__Excerpted records__.
==*==

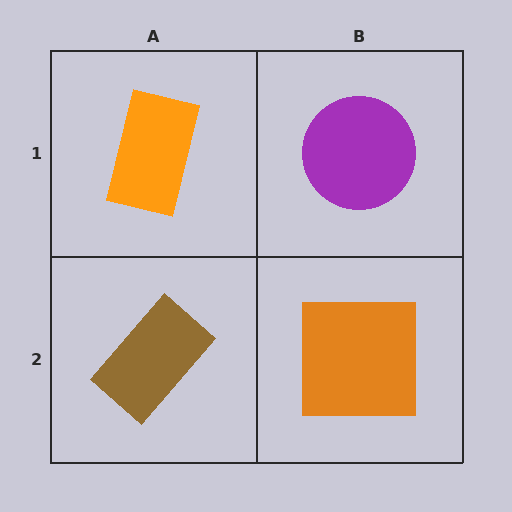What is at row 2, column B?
An orange square.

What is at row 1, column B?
A purple circle.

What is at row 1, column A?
An orange rectangle.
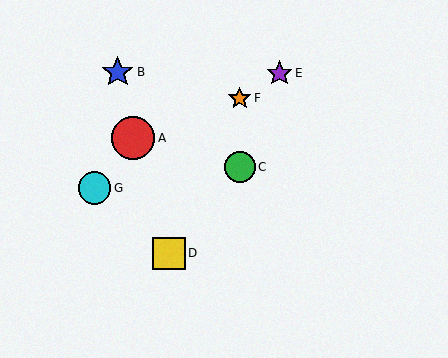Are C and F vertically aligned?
Yes, both are at x≈240.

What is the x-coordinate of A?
Object A is at x≈133.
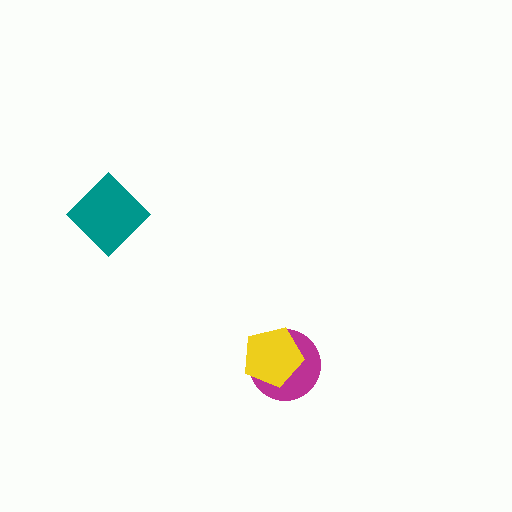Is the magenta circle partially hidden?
Yes, it is partially covered by another shape.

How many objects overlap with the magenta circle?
1 object overlaps with the magenta circle.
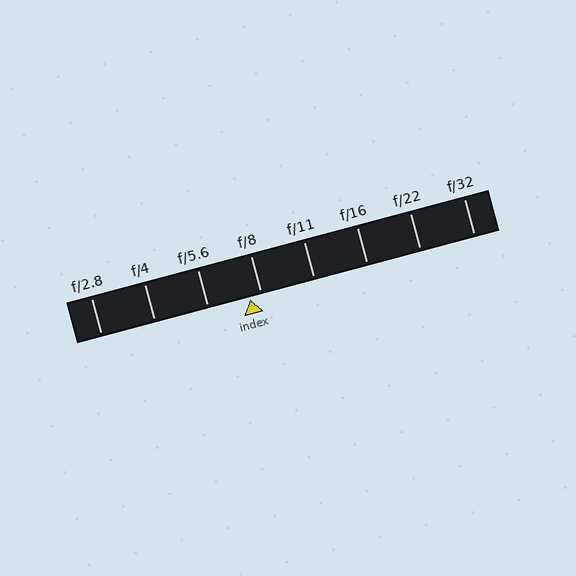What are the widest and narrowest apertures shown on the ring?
The widest aperture shown is f/2.8 and the narrowest is f/32.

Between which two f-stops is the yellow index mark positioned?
The index mark is between f/5.6 and f/8.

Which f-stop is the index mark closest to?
The index mark is closest to f/8.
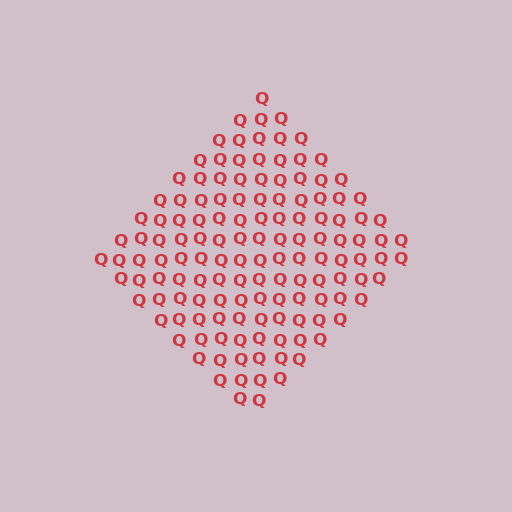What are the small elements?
The small elements are letter Q's.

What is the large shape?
The large shape is a diamond.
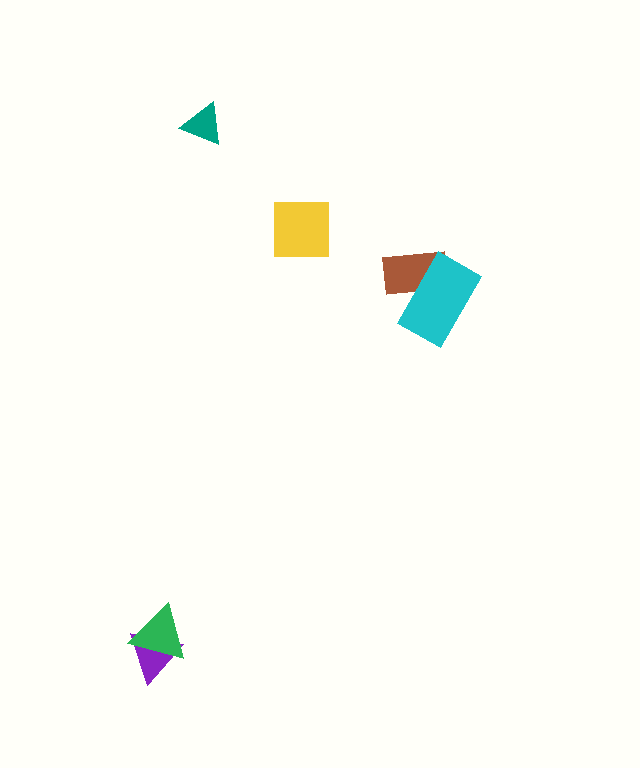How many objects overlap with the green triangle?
1 object overlaps with the green triangle.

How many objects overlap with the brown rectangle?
1 object overlaps with the brown rectangle.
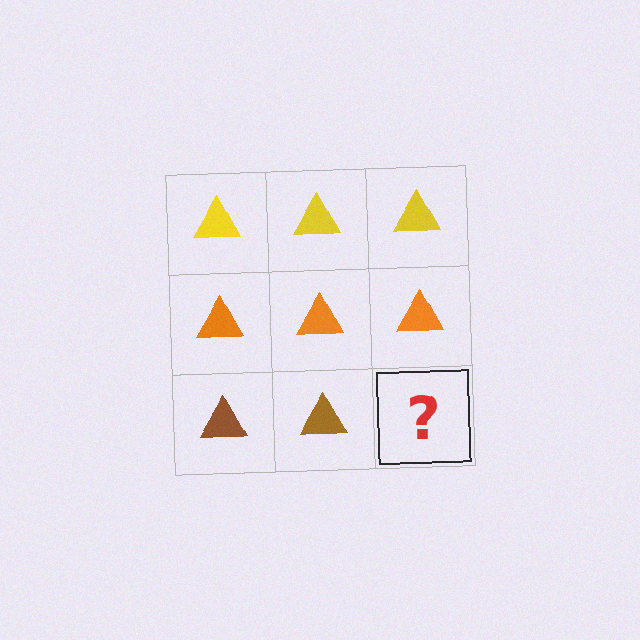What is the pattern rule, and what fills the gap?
The rule is that each row has a consistent color. The gap should be filled with a brown triangle.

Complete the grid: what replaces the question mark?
The question mark should be replaced with a brown triangle.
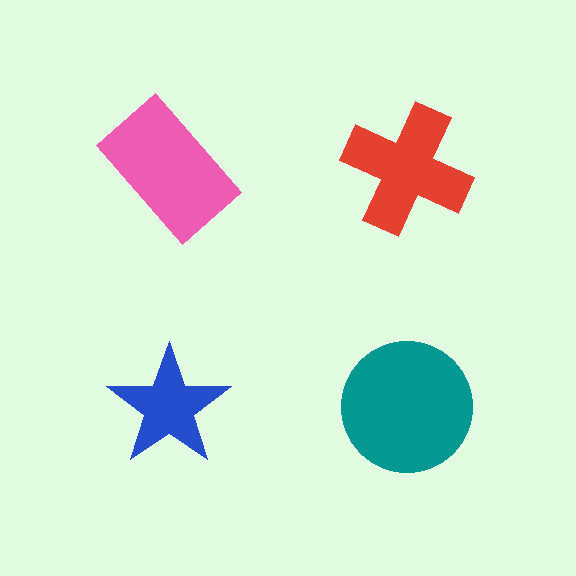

==*==

__Problem description__.
Quote exactly, and nothing besides, the lines from the one with "Complete the grid: what" through the end of the records above; include both ends and omit the pictures.

__Response below__.
Complete the grid: what replaces the question mark?
The question mark should be replaced with a brown triangle.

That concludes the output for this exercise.